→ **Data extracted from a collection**
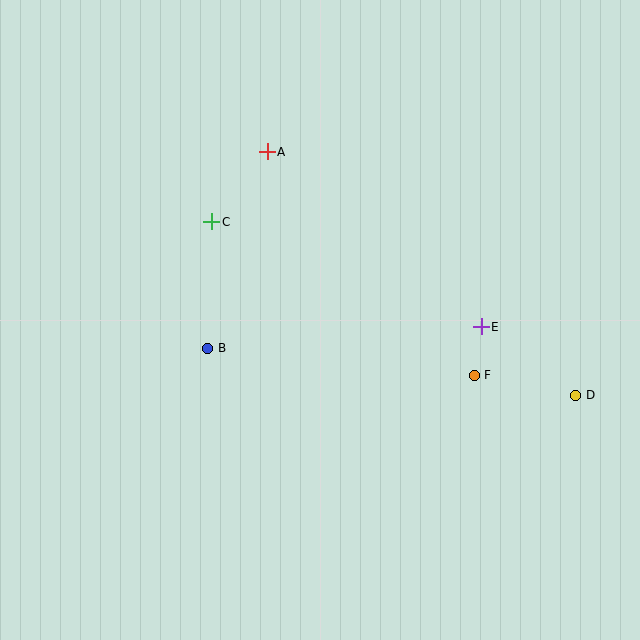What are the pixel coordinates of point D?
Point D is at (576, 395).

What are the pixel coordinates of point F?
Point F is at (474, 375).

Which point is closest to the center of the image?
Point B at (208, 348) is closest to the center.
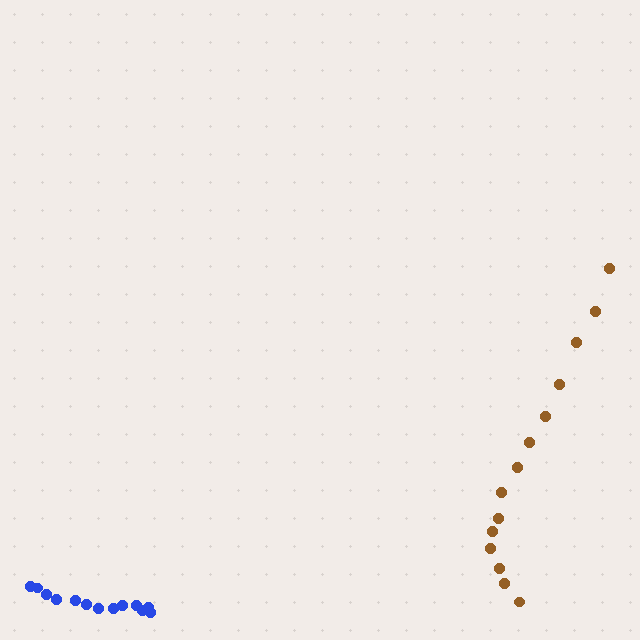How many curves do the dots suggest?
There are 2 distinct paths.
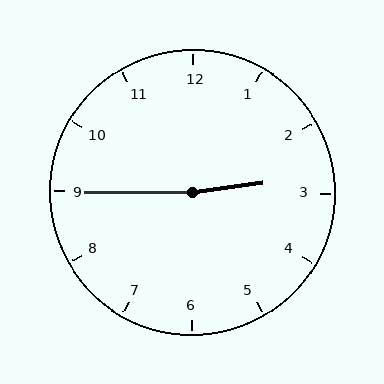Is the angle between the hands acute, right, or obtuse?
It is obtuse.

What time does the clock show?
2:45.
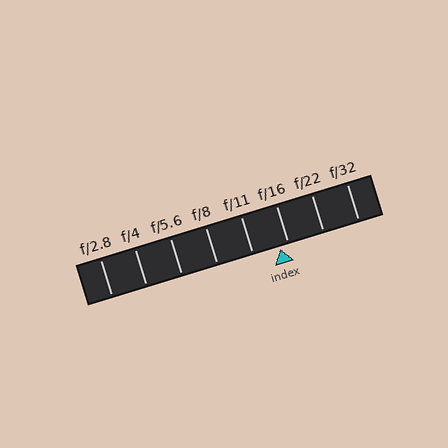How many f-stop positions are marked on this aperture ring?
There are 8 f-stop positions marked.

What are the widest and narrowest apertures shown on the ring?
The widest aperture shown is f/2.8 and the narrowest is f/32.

→ **AIM OF THE TASK**
Set every line down exactly as written, leaving each picture out.

→ **TASK RESULT**
What are the pixel coordinates of point D?
Point D is at (576, 395).

What are the pixel coordinates of point F?
Point F is at (474, 375).

Which point is closest to the center of the image?
Point B at (208, 348) is closest to the center.
How many curves do the dots suggest?
There are 2 distinct paths.
Is the angle between the hands acute, right, or obtuse?
It is obtuse.

What time does the clock show?
2:45.
How many f-stop positions are marked on this aperture ring?
There are 8 f-stop positions marked.

What are the widest and narrowest apertures shown on the ring?
The widest aperture shown is f/2.8 and the narrowest is f/32.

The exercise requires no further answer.